→ **REQUEST**
Omit the pictures from the entries below and retype everything else exactly.

→ **AVAILABLE RECORDS**
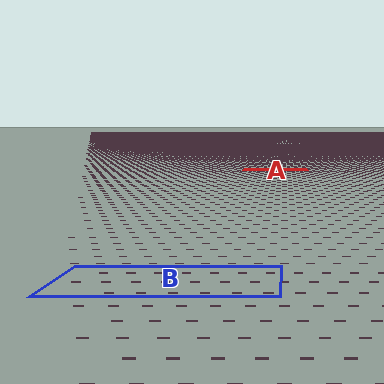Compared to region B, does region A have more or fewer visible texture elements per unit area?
Region A has more texture elements per unit area — they are packed more densely because it is farther away.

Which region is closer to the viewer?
Region B is closer. The texture elements there are larger and more spread out.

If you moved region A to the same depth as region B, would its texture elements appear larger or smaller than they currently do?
They would appear larger. At a closer depth, the same texture elements are projected at a bigger on-screen size.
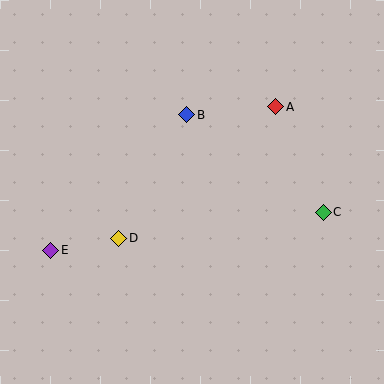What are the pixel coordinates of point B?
Point B is at (187, 115).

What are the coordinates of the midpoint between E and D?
The midpoint between E and D is at (85, 244).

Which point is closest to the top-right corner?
Point A is closest to the top-right corner.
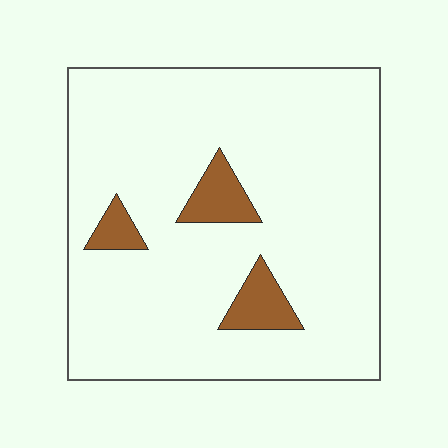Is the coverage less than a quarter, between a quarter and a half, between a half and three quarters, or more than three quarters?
Less than a quarter.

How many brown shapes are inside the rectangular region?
3.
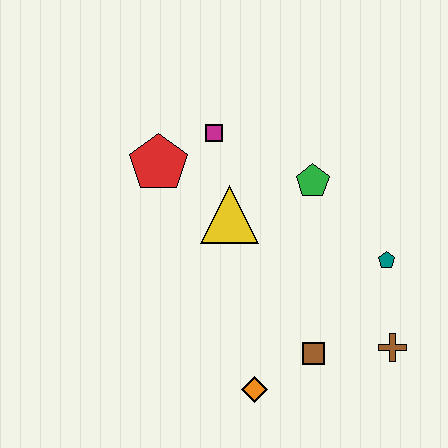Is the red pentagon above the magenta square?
No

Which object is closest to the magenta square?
The red pentagon is closest to the magenta square.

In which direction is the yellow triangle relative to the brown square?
The yellow triangle is above the brown square.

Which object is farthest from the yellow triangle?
The brown cross is farthest from the yellow triangle.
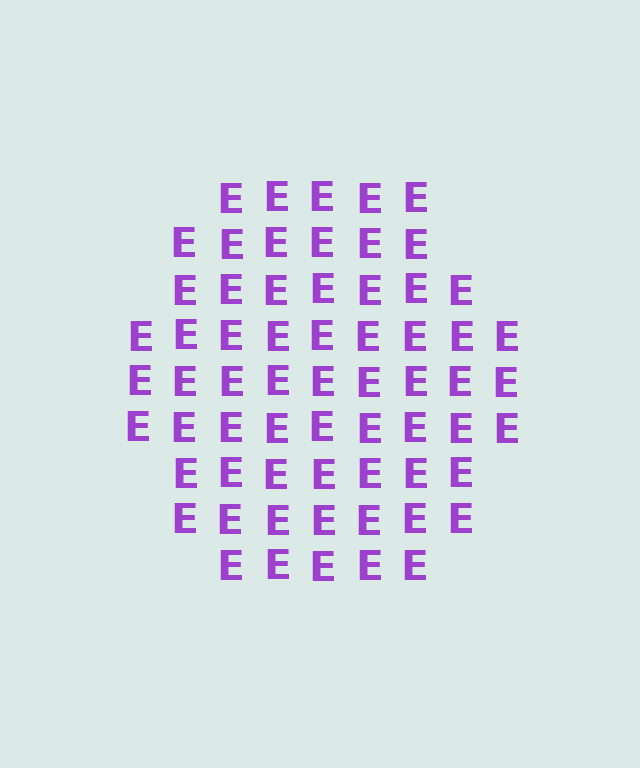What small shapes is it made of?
It is made of small letter E's.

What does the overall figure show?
The overall figure shows a hexagon.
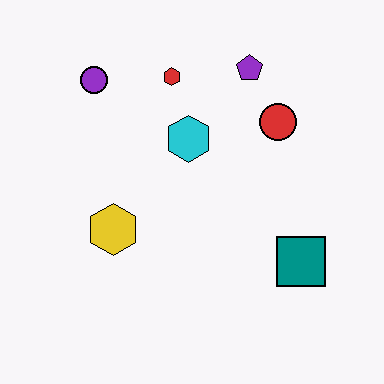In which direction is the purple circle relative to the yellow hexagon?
The purple circle is above the yellow hexagon.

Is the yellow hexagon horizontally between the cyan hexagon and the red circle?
No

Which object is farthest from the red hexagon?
The teal square is farthest from the red hexagon.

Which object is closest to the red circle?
The purple pentagon is closest to the red circle.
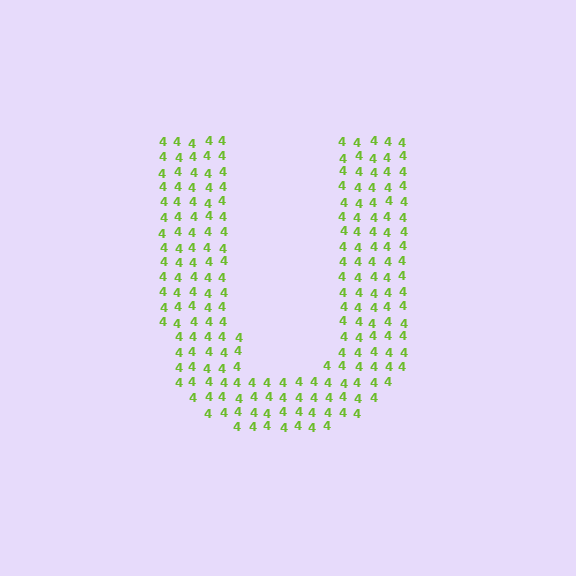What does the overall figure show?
The overall figure shows the letter U.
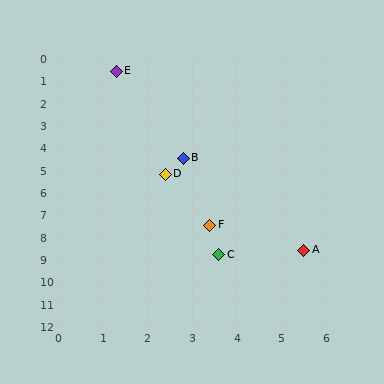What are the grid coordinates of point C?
Point C is at approximately (3.6, 8.8).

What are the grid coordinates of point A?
Point A is at approximately (5.5, 8.6).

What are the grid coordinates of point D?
Point D is at approximately (2.4, 5.2).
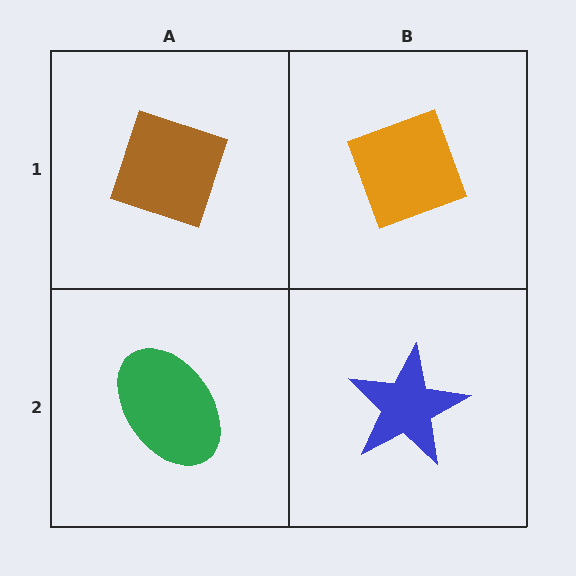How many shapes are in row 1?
2 shapes.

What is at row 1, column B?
An orange diamond.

→ **REPLY TO THE EXERCISE**
Compared to region B, does region A have more or fewer visible texture elements per unit area?
Region A has more texture elements per unit area — they are packed more densely because it is farther away.

Which region is closer to the viewer?
Region B is closer. The texture elements there are larger and more spread out.

If you moved region A to the same depth as region B, would its texture elements appear larger or smaller than they currently do?
They would appear larger. At a closer depth, the same texture elements are projected at a bigger on-screen size.
What are the pixel coordinates of point B?
Point B is at (187, 115).

What are the coordinates of the midpoint between E and D?
The midpoint between E and D is at (85, 244).

Which point is closest to the top-right corner?
Point A is closest to the top-right corner.
Is the coverage less than a quarter, between a quarter and a half, between a half and three quarters, or more than three quarters?
Less than a quarter.

How many brown shapes are inside the rectangular region?
3.
Is the red pentagon above the magenta square?
No

Which object is closest to the magenta square?
The red pentagon is closest to the magenta square.

In which direction is the yellow triangle relative to the brown square?
The yellow triangle is above the brown square.

Which object is farthest from the yellow triangle?
The brown cross is farthest from the yellow triangle.
What small shapes is it made of?
It is made of small letter E's.

What does the overall figure show?
The overall figure shows a hexagon.
In which direction is the purple circle relative to the yellow hexagon?
The purple circle is above the yellow hexagon.

Is the yellow hexagon horizontally between the cyan hexagon and the red circle?
No

Which object is farthest from the red hexagon?
The teal square is farthest from the red hexagon.

Which object is closest to the red circle?
The purple pentagon is closest to the red circle.
What does the overall figure show?
The overall figure shows the letter U.
What are the grid coordinates of point C?
Point C is at approximately (3.6, 8.8).

What are the grid coordinates of point A?
Point A is at approximately (5.5, 8.6).

What are the grid coordinates of point D?
Point D is at approximately (2.4, 5.2).
How many shapes are in row 1?
2 shapes.

What is at row 1, column B?
An orange diamond.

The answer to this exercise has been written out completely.